• _WHAT YOU SHOULD DO_: Skip the images and return the records below exactly.

[Start of RECORD EXTRACTS]

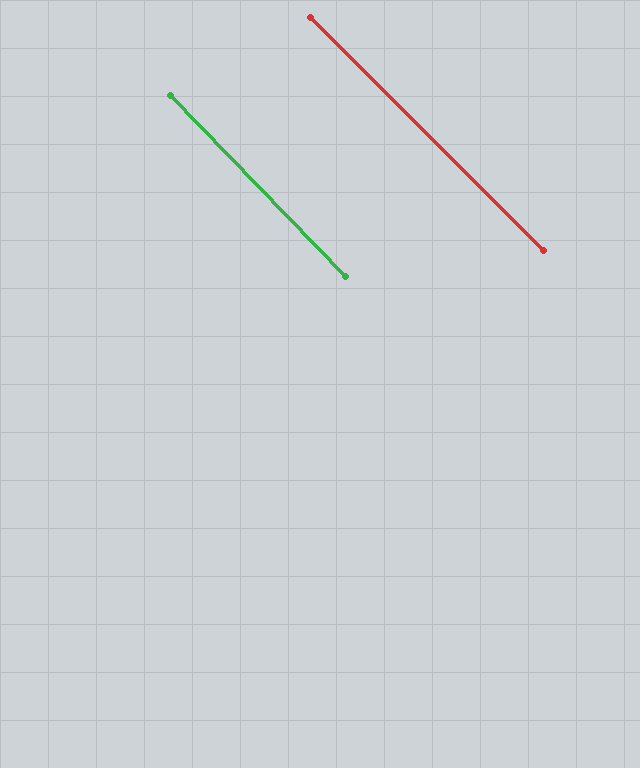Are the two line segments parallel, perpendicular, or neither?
Parallel — their directions differ by only 0.9°.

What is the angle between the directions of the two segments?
Approximately 1 degree.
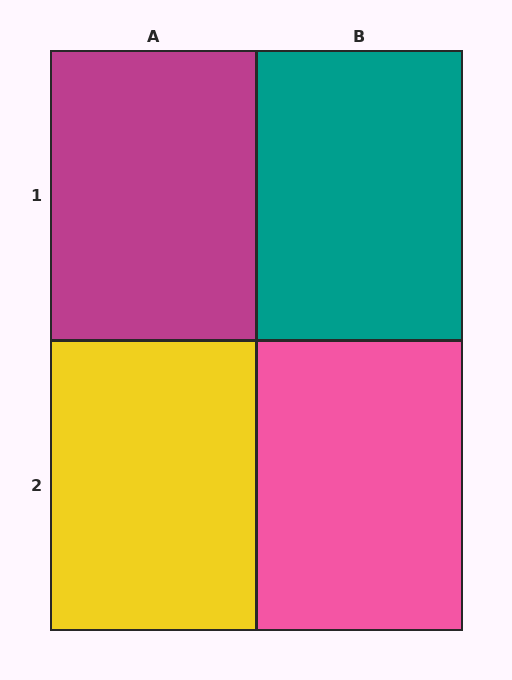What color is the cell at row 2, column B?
Pink.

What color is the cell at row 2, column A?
Yellow.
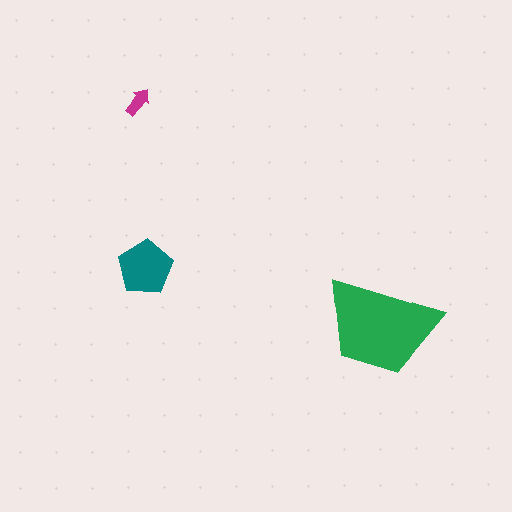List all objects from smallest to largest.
The magenta arrow, the teal pentagon, the green trapezoid.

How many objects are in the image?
There are 3 objects in the image.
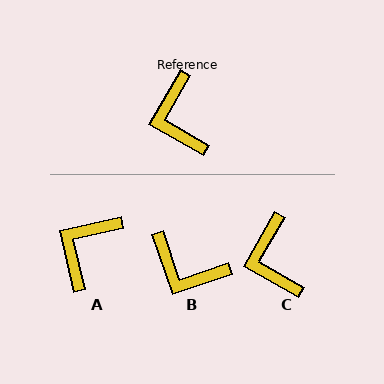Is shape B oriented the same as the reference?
No, it is off by about 48 degrees.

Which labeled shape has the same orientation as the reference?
C.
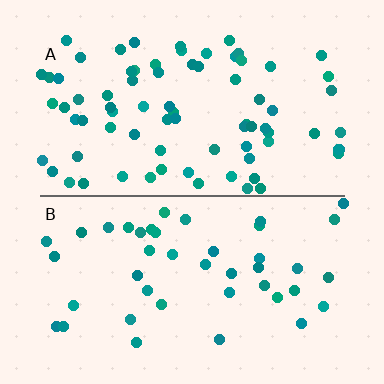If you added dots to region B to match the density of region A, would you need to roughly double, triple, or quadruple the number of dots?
Approximately double.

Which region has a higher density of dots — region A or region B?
A (the top).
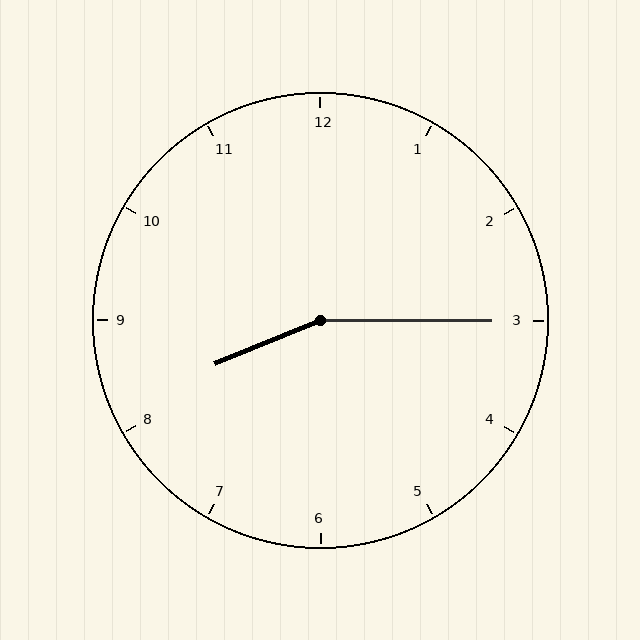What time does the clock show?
8:15.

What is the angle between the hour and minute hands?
Approximately 158 degrees.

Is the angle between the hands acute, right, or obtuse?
It is obtuse.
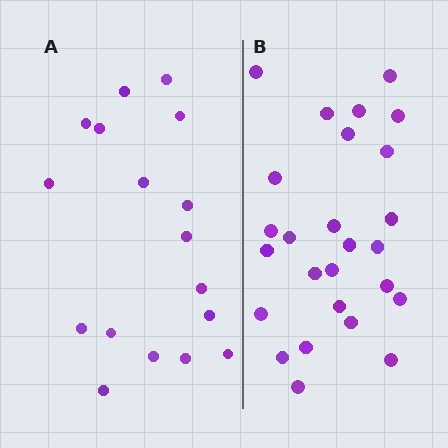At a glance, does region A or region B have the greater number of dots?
Region B (the right region) has more dots.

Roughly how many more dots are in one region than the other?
Region B has roughly 8 or so more dots than region A.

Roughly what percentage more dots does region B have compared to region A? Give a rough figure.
About 55% more.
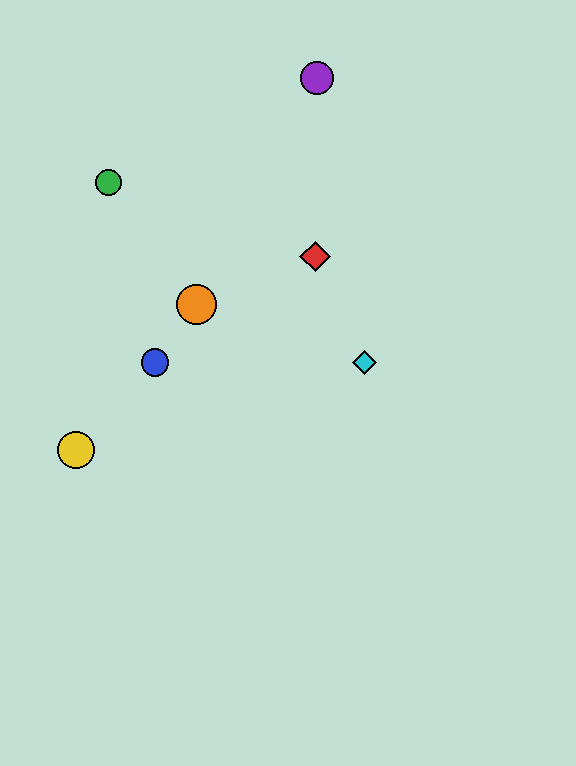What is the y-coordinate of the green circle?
The green circle is at y≈183.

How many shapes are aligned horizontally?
2 shapes (the blue circle, the cyan diamond) are aligned horizontally.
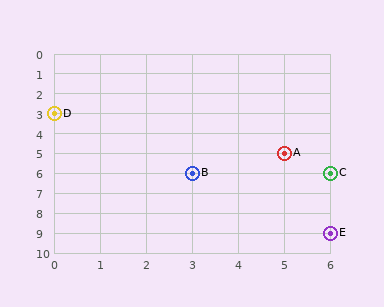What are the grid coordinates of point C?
Point C is at grid coordinates (6, 6).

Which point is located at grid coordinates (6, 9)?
Point E is at (6, 9).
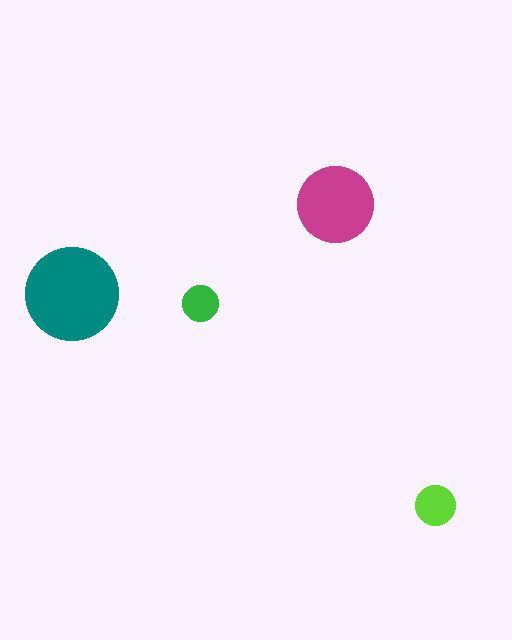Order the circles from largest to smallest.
the teal one, the magenta one, the lime one, the green one.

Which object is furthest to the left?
The teal circle is leftmost.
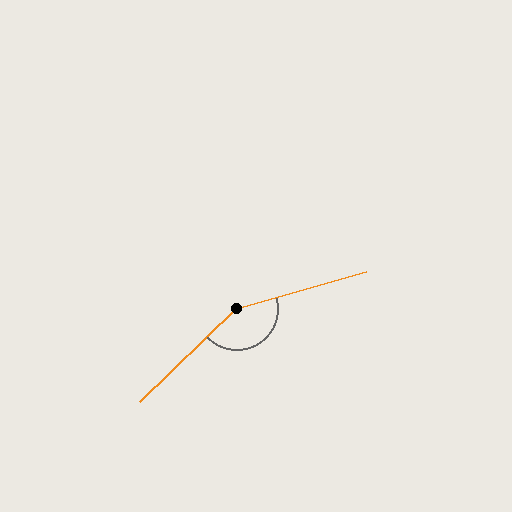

[End of RECORD EXTRACTS]

• _WRITTEN SOLUTION_:
Are the two line segments parallel, perpendicular, or neither?
Parallel — their directions differ by only 0.9°.

What is the angle between the directions of the two segments?
Approximately 1 degree.
What color is the cell at row 2, column B?
Pink.

What color is the cell at row 2, column A?
Yellow.
List all objects from smallest to largest.
The magenta arrow, the teal pentagon, the green trapezoid.

How many objects are in the image?
There are 3 objects in the image.
Is shape B oriented the same as the reference?
No, it is off by about 48 degrees.

Which labeled shape has the same orientation as the reference?
C.
If you added dots to region B to match the density of region A, would you need to roughly double, triple, or quadruple the number of dots?
Approximately double.

Which region has a higher density of dots — region A or region B?
A (the top).
What time does the clock show?
8:15.

What is the angle between the hour and minute hands?
Approximately 158 degrees.

Is the angle between the hands acute, right, or obtuse?
It is obtuse.
At a glance, does region A or region B have the greater number of dots?
Region B (the right region) has more dots.

Roughly how many more dots are in one region than the other?
Region B has roughly 8 or so more dots than region A.

Roughly what percentage more dots does region B have compared to region A? Give a rough figure.
About 55% more.
What is the y-coordinate of the green circle?
The green circle is at y≈183.

How many shapes are aligned horizontally?
2 shapes (the blue circle, the cyan diamond) are aligned horizontally.
What are the grid coordinates of point C?
Point C is at grid coordinates (6, 6).

Which point is located at grid coordinates (6, 9)?
Point E is at (6, 9).
Order the circles from largest to smallest.
the teal one, the magenta one, the lime one, the green one.

Which object is furthest to the left?
The teal circle is leftmost.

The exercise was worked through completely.